Aim:
Give back exactly the lines from the one with "Which object is closest to the purple square?" through the one with "List all objects from smallest to largest.", inclusive, without the images.

(Records excerpted from a collection)
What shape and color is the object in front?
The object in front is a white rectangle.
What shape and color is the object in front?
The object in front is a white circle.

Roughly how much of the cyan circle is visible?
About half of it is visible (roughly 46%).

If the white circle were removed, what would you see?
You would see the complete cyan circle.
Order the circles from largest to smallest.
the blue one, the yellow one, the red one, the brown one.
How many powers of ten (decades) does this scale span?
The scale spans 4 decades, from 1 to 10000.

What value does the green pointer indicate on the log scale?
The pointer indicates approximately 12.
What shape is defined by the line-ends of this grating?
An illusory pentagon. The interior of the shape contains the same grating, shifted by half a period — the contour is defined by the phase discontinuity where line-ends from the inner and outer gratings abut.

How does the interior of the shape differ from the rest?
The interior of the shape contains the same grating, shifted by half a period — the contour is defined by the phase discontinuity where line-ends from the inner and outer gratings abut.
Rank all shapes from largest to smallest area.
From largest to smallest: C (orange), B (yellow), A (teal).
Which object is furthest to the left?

---

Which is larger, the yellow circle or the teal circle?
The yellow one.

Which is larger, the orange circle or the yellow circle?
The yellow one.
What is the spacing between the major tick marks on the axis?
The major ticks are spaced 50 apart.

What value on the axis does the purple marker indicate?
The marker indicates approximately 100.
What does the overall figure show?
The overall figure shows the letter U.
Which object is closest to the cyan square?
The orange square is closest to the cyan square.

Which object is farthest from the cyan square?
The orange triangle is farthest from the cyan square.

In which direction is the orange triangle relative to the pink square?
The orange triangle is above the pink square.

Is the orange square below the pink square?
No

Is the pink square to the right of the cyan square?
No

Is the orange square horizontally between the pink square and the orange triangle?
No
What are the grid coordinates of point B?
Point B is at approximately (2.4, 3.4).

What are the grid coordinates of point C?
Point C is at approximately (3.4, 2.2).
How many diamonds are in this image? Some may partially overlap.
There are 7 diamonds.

* * *

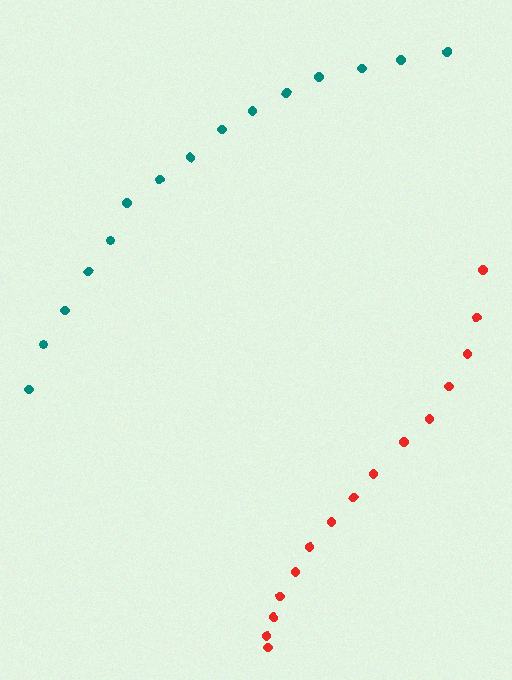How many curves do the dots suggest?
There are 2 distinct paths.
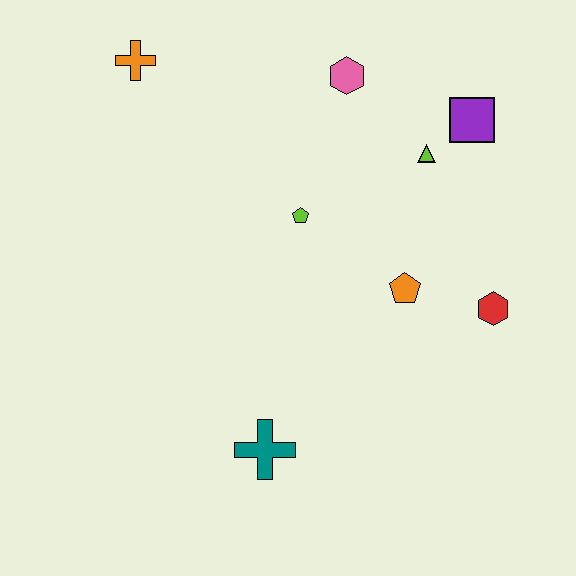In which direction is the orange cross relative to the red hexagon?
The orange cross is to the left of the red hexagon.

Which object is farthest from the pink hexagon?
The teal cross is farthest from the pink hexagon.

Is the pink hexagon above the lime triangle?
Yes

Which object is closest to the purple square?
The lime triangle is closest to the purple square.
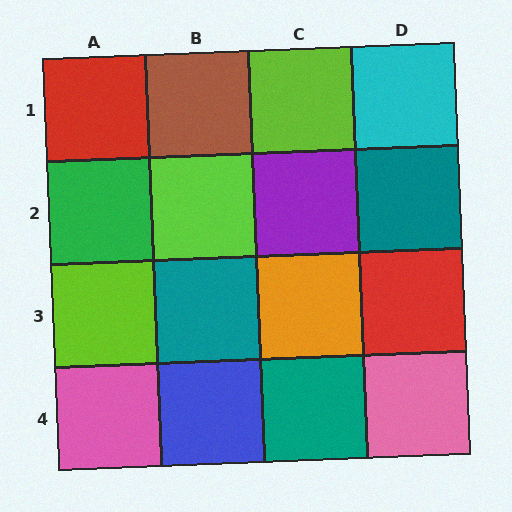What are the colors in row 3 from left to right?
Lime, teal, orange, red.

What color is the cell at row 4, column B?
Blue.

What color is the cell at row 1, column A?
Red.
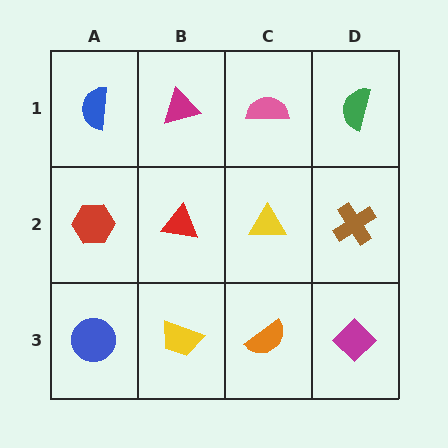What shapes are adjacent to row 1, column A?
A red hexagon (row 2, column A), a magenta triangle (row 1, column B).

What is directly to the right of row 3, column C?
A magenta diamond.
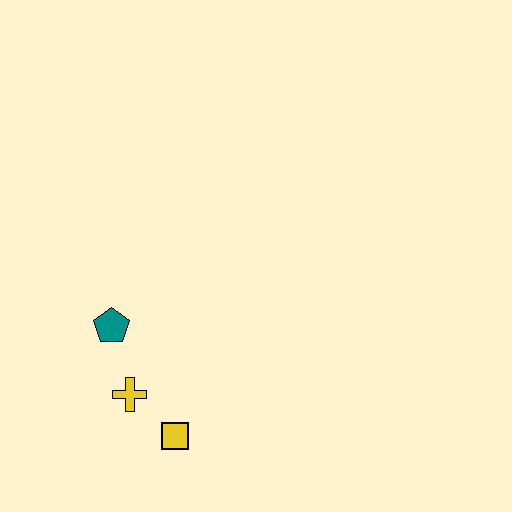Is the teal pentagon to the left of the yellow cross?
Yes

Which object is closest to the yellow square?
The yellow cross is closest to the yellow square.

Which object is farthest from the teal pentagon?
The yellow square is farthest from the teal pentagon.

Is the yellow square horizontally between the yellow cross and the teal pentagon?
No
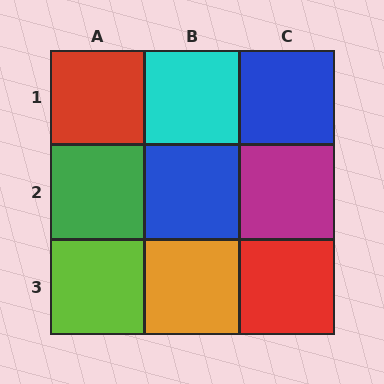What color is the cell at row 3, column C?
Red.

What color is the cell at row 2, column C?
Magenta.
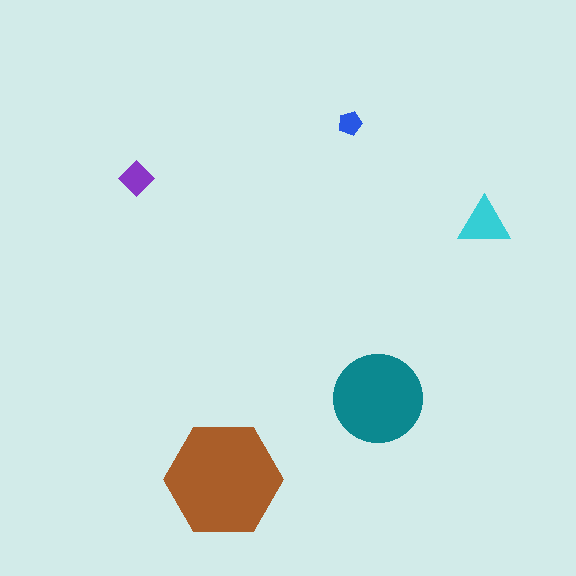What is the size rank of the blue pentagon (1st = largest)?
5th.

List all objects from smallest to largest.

Worked answer:
Which object is closest to the purple square?
The lime triangle is closest to the purple square.
What are the colors in row 3 from left to right?
Lime, teal, orange, red.

What color is the cell at row 4, column B?
Blue.

What color is the cell at row 1, column A?
Red.
What shapes are adjacent to row 1, column A?
A red hexagon (row 2, column A), a magenta triangle (row 1, column B).

What is directly to the right of row 3, column C?
A magenta diamond.
Is the teal pentagon to the left of the yellow cross?
Yes

Which object is closest to the yellow square?
The yellow cross is closest to the yellow square.

Which object is farthest from the teal pentagon?
The yellow square is farthest from the teal pentagon.

Is the yellow square horizontally between the yellow cross and the teal pentagon?
No
What color is the cell at row 3, column C?
Red.

What color is the cell at row 2, column C?
Magenta.
What is the size rank of the blue pentagon (1st = largest)?
5th.

List all objects from smallest to largest.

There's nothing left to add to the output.